Visual geometry question entries:
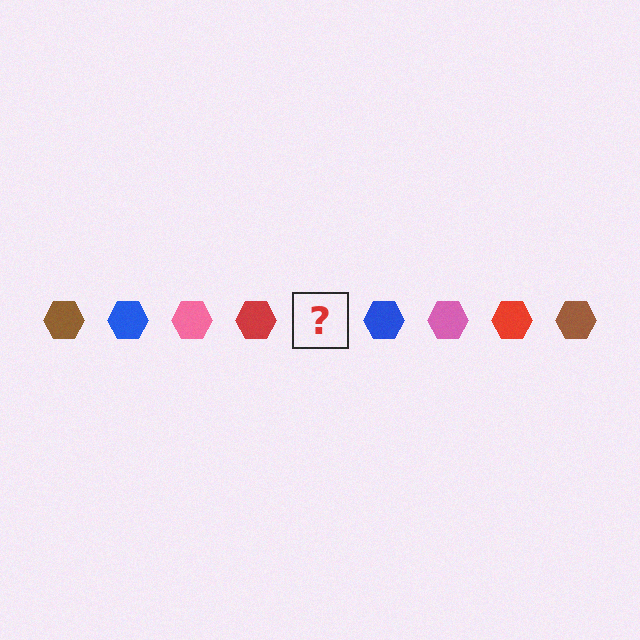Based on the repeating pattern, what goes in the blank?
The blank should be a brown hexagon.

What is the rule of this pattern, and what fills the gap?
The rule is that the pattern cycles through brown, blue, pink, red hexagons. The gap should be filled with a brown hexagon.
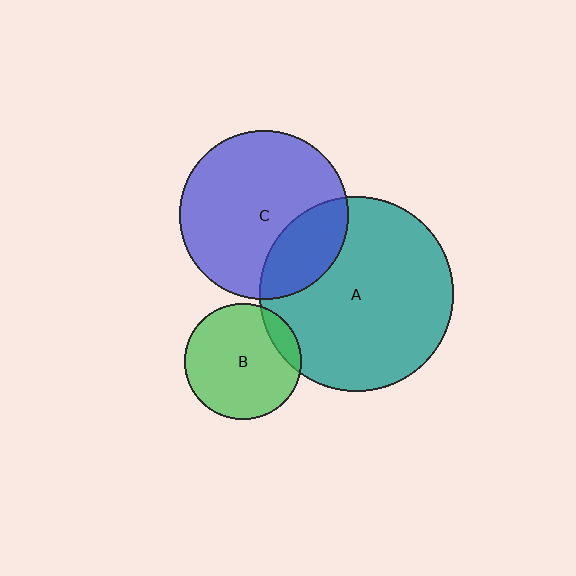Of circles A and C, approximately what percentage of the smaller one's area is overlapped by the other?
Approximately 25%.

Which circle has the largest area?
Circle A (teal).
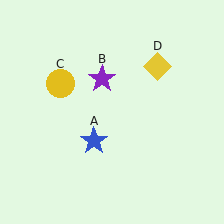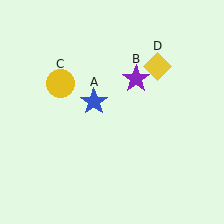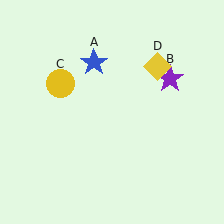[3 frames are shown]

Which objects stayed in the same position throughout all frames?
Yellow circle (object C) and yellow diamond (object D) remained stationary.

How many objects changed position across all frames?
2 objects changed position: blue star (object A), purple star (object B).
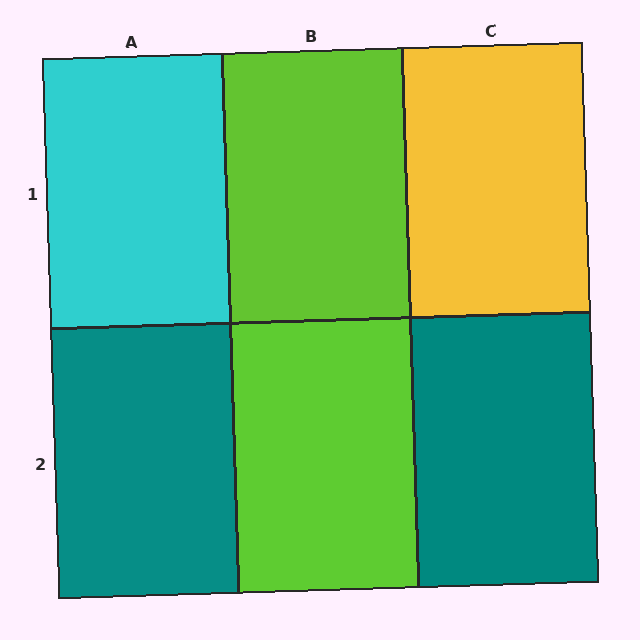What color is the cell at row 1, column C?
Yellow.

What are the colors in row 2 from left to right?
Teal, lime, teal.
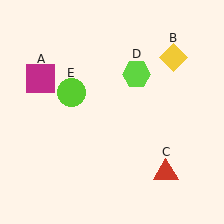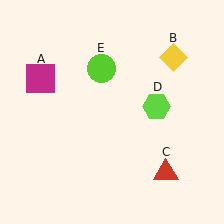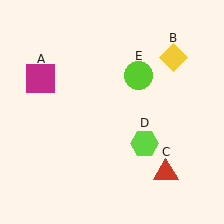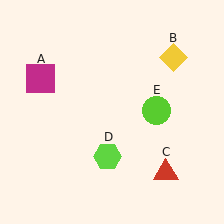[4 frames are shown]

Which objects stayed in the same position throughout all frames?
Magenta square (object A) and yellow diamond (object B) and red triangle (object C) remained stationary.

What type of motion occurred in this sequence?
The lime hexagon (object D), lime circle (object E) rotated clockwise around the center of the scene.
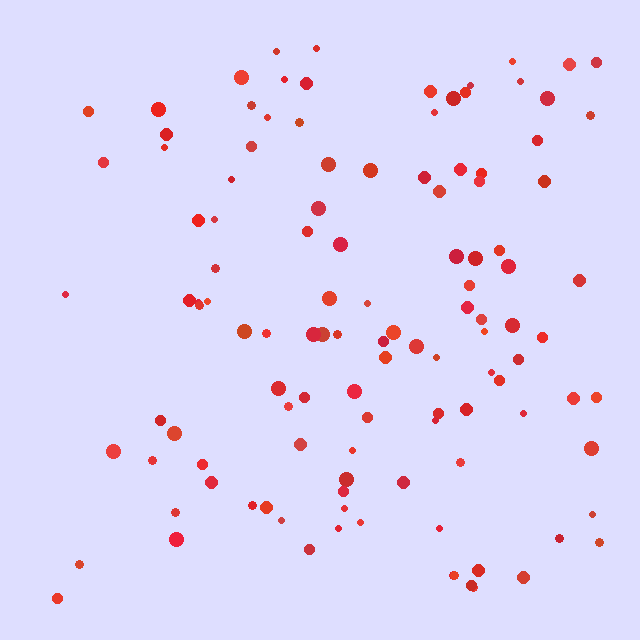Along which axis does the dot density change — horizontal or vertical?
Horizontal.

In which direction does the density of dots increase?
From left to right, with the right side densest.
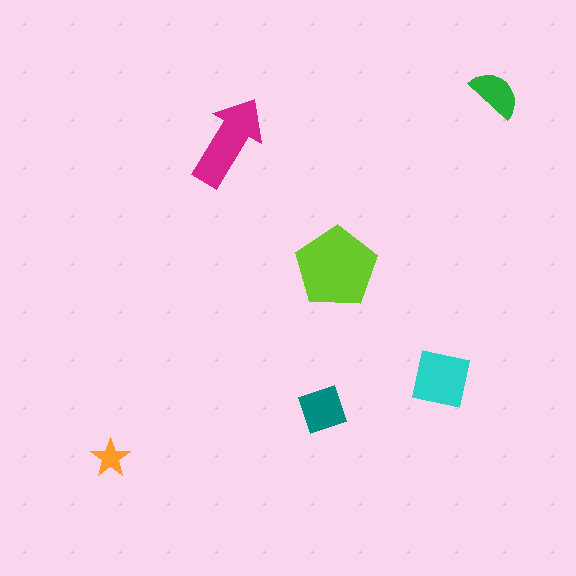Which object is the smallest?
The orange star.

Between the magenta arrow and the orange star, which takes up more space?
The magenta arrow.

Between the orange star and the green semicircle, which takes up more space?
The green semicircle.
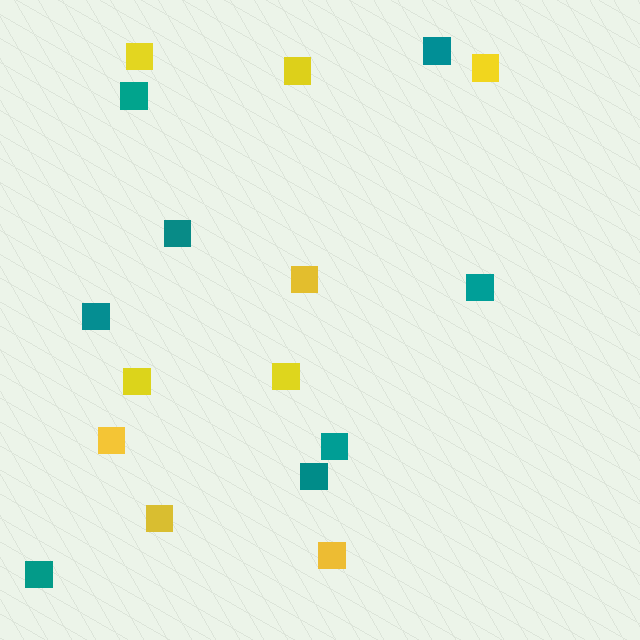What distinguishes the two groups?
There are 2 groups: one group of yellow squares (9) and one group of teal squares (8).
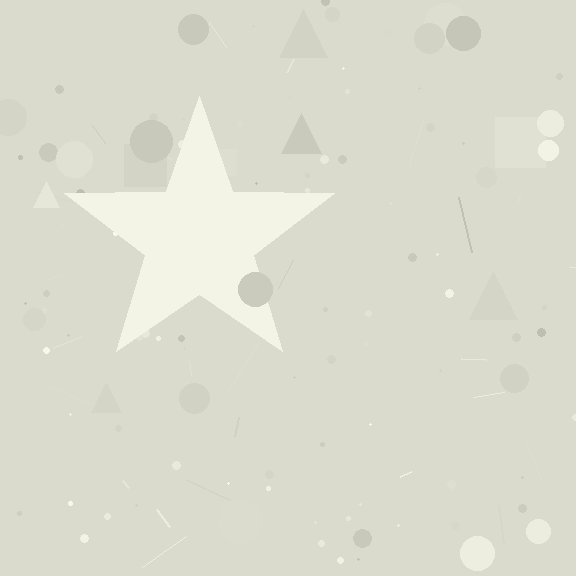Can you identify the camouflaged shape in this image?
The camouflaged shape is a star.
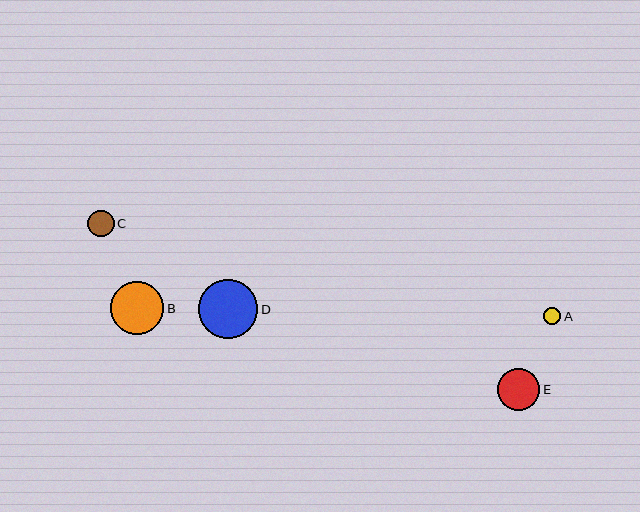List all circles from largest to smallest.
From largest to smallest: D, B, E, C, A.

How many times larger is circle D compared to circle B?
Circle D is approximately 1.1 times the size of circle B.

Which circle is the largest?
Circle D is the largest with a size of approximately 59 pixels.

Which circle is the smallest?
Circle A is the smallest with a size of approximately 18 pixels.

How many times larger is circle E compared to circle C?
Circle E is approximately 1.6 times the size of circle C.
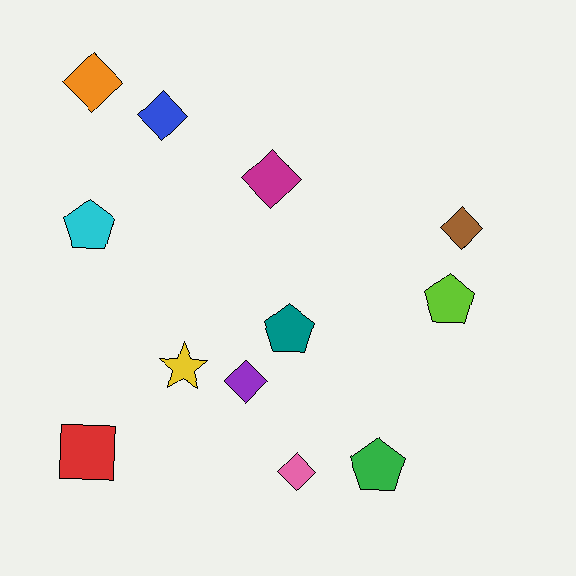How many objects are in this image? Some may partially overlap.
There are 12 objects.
...
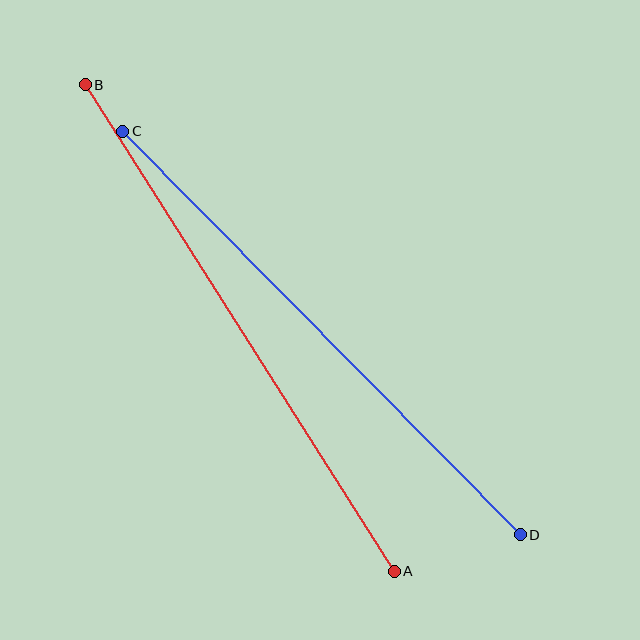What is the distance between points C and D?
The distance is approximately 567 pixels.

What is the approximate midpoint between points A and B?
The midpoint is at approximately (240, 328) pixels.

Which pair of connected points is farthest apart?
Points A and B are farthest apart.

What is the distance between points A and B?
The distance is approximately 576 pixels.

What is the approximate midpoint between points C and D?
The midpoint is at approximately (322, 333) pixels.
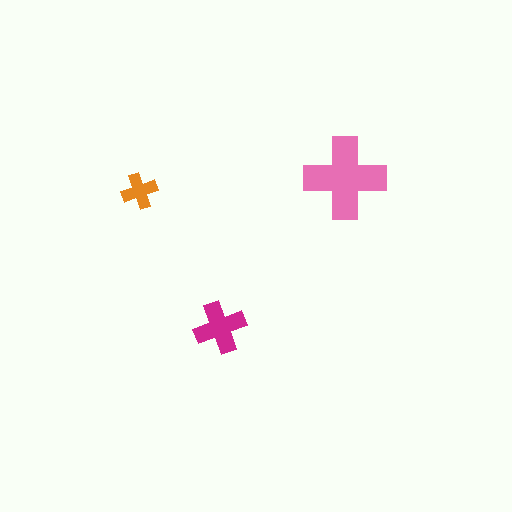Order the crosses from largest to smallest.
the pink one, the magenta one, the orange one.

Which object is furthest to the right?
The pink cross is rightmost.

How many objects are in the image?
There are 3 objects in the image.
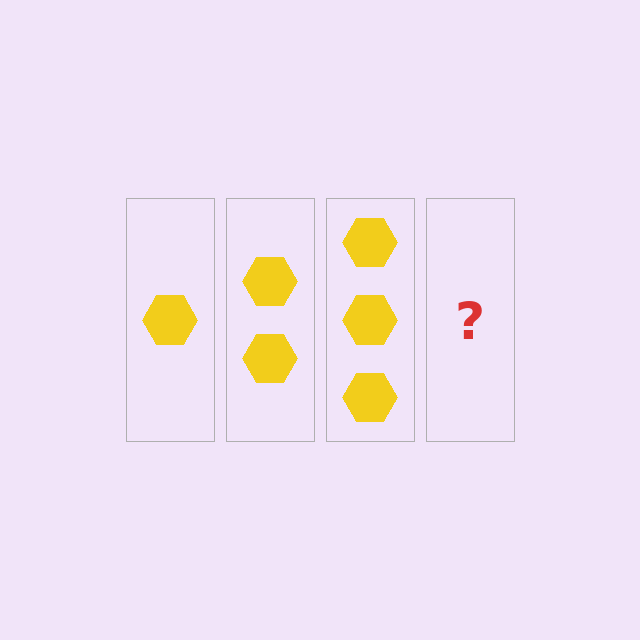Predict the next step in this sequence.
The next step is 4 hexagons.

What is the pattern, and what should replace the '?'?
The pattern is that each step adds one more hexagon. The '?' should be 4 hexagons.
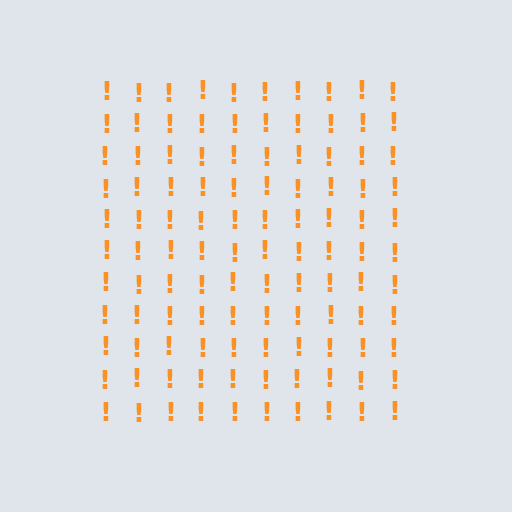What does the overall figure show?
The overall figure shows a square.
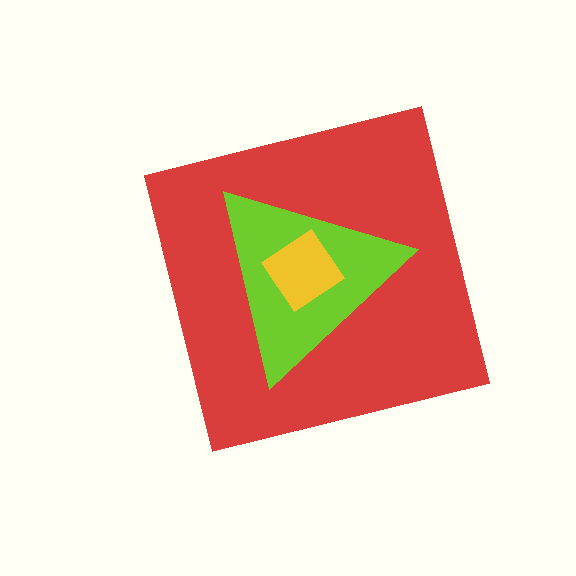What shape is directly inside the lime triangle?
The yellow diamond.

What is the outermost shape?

WHAT THE TASK ASKS ▸
Above are some entries. Restate word for word the lines from the one holding "What does the overall figure show?" through the one holding "What is the outermost shape?", but not the pictures.

THE RESPONSE ▸
What does the overall figure show?
The overall figure shows a square.
What shape is directly inside the lime triangle?
The yellow diamond.

What is the outermost shape?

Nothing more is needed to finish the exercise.